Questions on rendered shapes
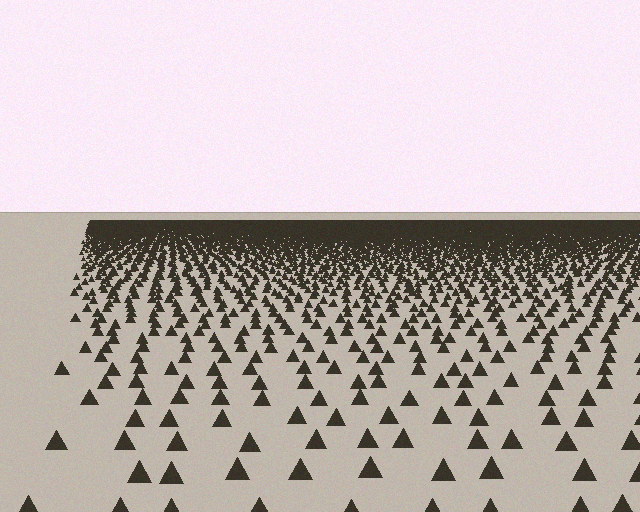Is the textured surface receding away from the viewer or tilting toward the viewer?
The surface is receding away from the viewer. Texture elements get smaller and denser toward the top.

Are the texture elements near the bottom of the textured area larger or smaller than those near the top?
Larger. Near the bottom, elements are closer to the viewer and appear at a bigger on-screen size.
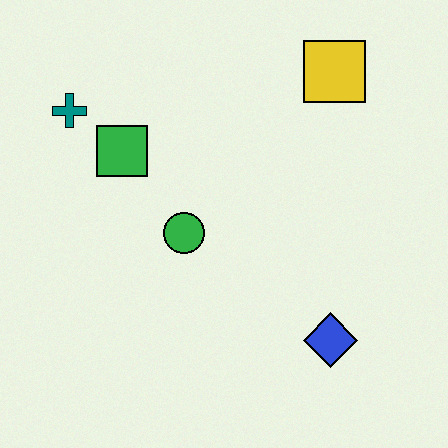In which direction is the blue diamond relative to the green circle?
The blue diamond is to the right of the green circle.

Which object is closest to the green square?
The teal cross is closest to the green square.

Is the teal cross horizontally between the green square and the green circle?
No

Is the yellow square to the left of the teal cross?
No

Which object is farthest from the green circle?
The yellow square is farthest from the green circle.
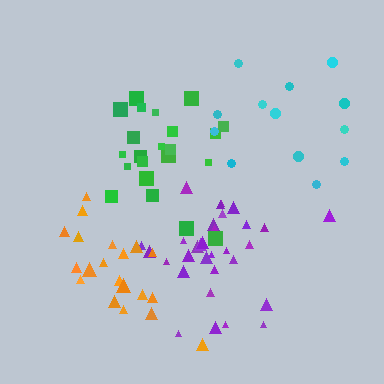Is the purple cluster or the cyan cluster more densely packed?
Purple.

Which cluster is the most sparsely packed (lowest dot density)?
Cyan.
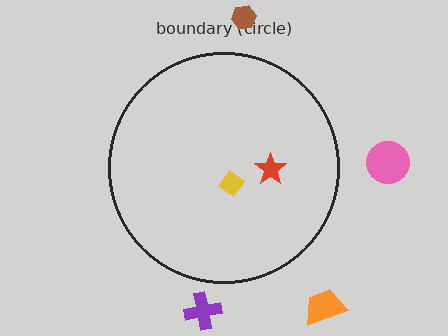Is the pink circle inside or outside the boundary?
Outside.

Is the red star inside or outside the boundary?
Inside.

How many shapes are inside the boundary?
2 inside, 4 outside.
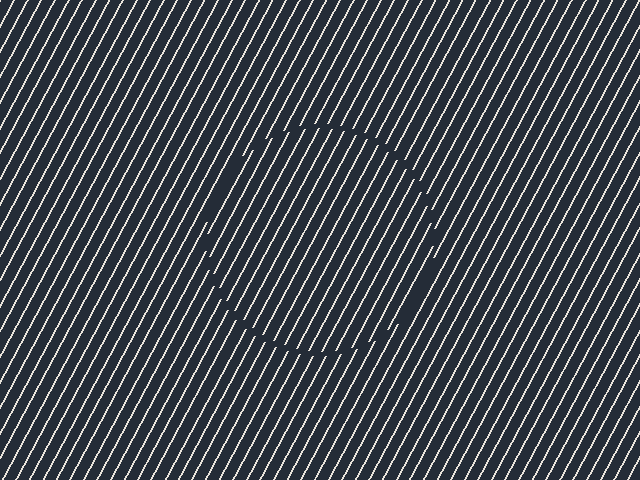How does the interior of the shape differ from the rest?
The interior of the shape contains the same grating, shifted by half a period — the contour is defined by the phase discontinuity where line-ends from the inner and outer gratings abut.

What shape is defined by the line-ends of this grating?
An illusory circle. The interior of the shape contains the same grating, shifted by half a period — the contour is defined by the phase discontinuity where line-ends from the inner and outer gratings abut.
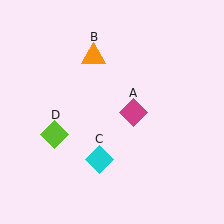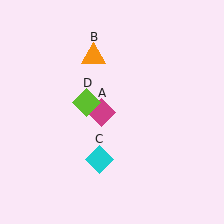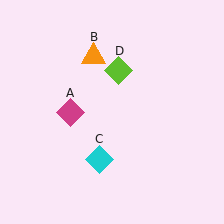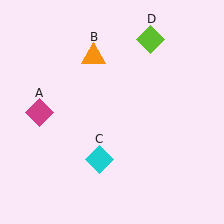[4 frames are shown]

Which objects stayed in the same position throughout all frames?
Orange triangle (object B) and cyan diamond (object C) remained stationary.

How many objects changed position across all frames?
2 objects changed position: magenta diamond (object A), lime diamond (object D).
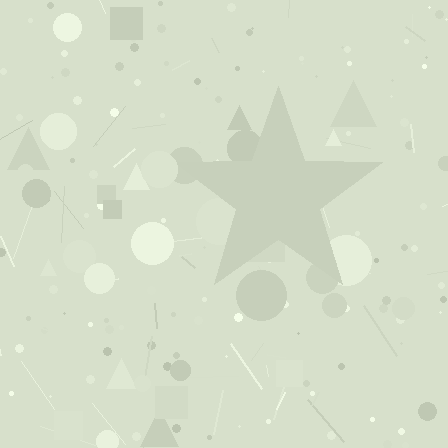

**Given request**
Omit the pictures. Output every record above word for word.

**Full output**
Is the textured surface receding away from the viewer or tilting toward the viewer?
The surface is receding away from the viewer. Texture elements get smaller and denser toward the top.

Are the texture elements near the bottom of the textured area larger or smaller than those near the top?
Larger. Near the bottom, elements are closer to the viewer and appear at a bigger on-screen size.
In which direction is the blue diamond relative to the green circle?
The blue diamond is to the right of the green circle.

Which object is closest to the green square?
The teal cross is closest to the green square.

Is the teal cross horizontally between the green square and the green circle?
No

Is the yellow square to the left of the teal cross?
No

Which object is farthest from the green circle?
The yellow square is farthest from the green circle.
Is the purple cluster or the cyan cluster more densely packed?
Purple.

Which cluster is the most sparsely packed (lowest dot density)?
Cyan.
Is the pink circle inside or outside the boundary?
Outside.

Is the red star inside or outside the boundary?
Inside.

How many shapes are inside the boundary?
2 inside, 4 outside.
How does the interior of the shape differ from the rest?
The interior of the shape contains the same grating, shifted by half a period — the contour is defined by the phase discontinuity where line-ends from the inner and outer gratings abut.

What shape is defined by the line-ends of this grating?
An illusory circle. The interior of the shape contains the same grating, shifted by half a period — the contour is defined by the phase discontinuity where line-ends from the inner and outer gratings abut.
[4 frames are shown]

Which objects stayed in the same position throughout all frames?
Orange triangle (object B) and cyan diamond (object C) remained stationary.

How many objects changed position across all frames?
2 objects changed position: magenta diamond (object A), lime diamond (object D).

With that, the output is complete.